▶ **Stated problem**
Leave the pictures aside and write out exactly every line from the one containing "In what direction did the orange" through the last line.

▶ **Given entries**
>> Start

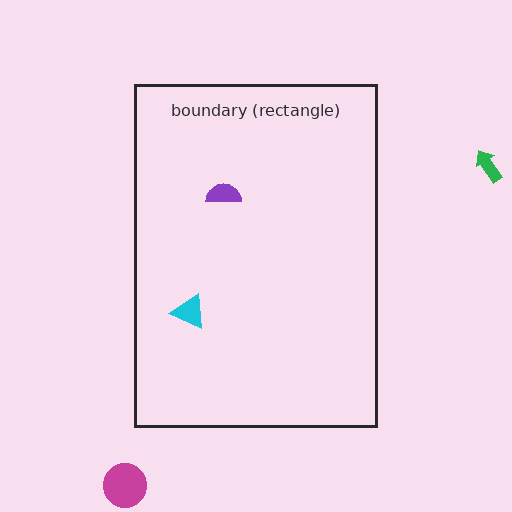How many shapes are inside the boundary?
2 inside, 2 outside.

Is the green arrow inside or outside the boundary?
Outside.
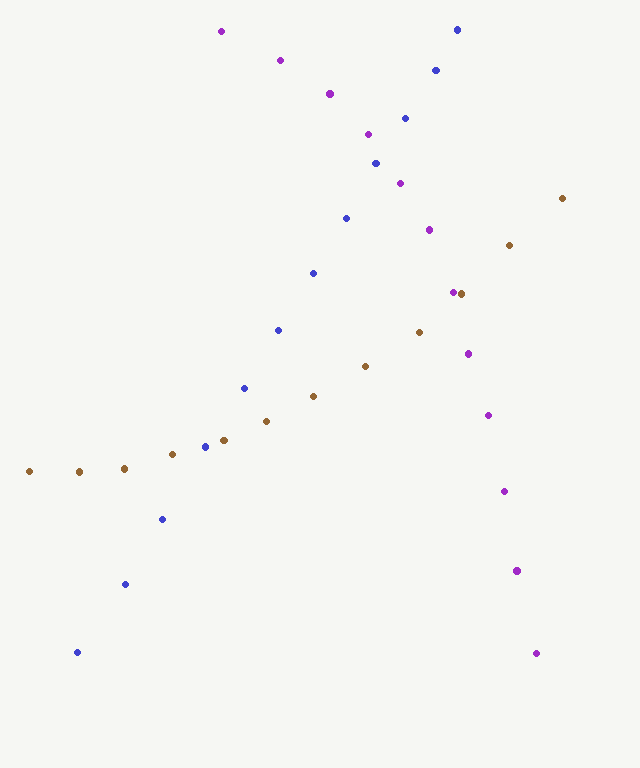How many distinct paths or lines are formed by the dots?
There are 3 distinct paths.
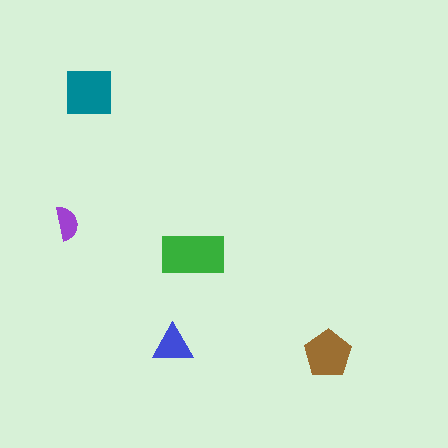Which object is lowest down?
The brown pentagon is bottommost.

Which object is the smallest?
The purple semicircle.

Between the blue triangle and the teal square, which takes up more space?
The teal square.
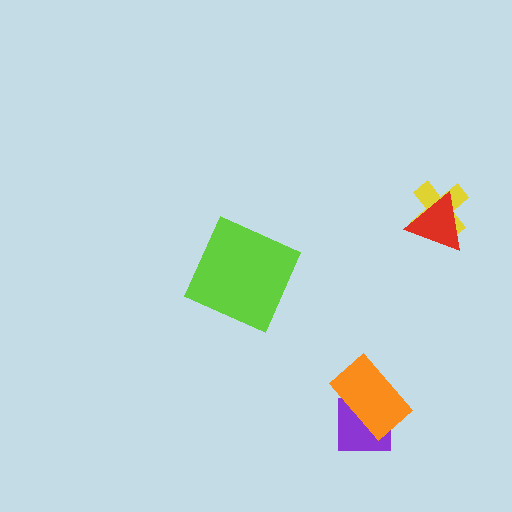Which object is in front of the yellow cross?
The red triangle is in front of the yellow cross.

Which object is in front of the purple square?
The orange rectangle is in front of the purple square.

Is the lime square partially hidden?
No, no other shape covers it.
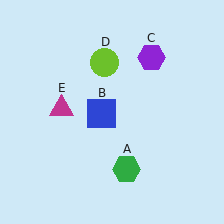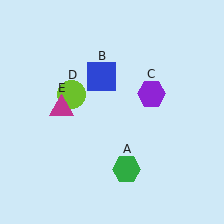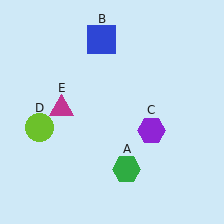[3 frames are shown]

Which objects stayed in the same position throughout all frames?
Green hexagon (object A) and magenta triangle (object E) remained stationary.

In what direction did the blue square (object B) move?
The blue square (object B) moved up.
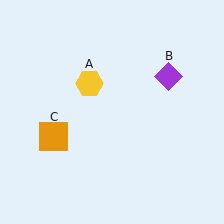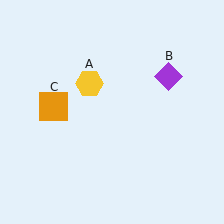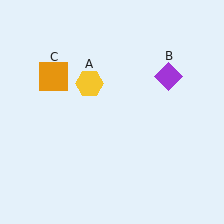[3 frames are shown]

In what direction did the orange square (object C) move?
The orange square (object C) moved up.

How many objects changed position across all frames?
1 object changed position: orange square (object C).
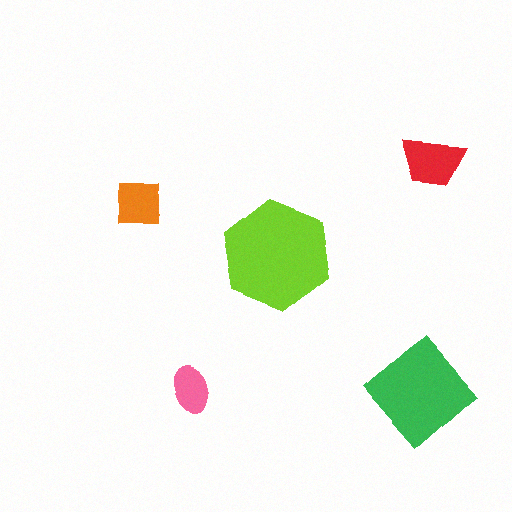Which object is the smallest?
The pink ellipse.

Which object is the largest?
The lime hexagon.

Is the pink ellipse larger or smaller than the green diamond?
Smaller.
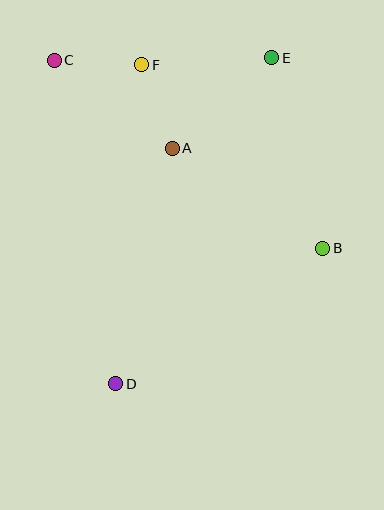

>> End

▶ **Written answer**
In what direction did the orange square (object C) move?
The orange square (object C) moved up.

How many objects changed position across all frames?
1 object changed position: orange square (object C).
Which object is the smallest?
The pink ellipse.

Which object is the largest?
The lime hexagon.

Is the pink ellipse larger or smaller than the green diamond?
Smaller.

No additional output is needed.